Questions about pictured shapes
========

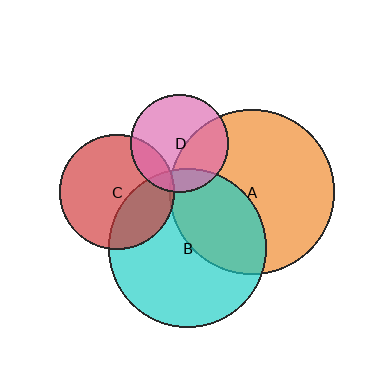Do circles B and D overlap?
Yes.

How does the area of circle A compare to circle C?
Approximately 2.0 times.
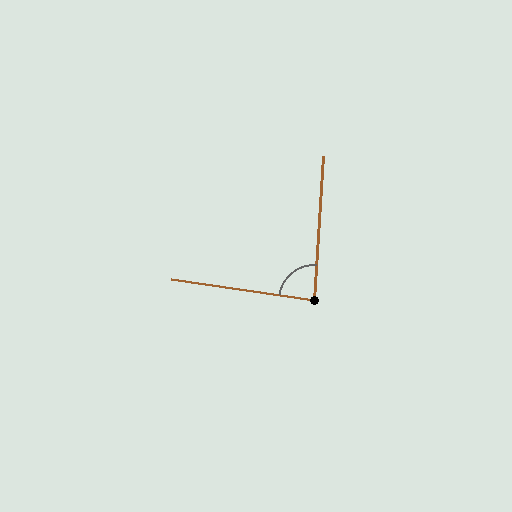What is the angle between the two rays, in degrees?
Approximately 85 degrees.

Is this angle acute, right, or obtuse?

========

**REQUIREMENTS**:
Beginning at the line that contains "How does the", retype each line of the data above through the very last one. Do not retype the pictures.

**SOLUTION TO THIS EXERCISE**:
How does the area of circle A compare to circle C?
Approximately 2.0 times.
What is the angle between the two rays, in degrees?
Approximately 85 degrees.

Is this angle acute, right, or obtuse?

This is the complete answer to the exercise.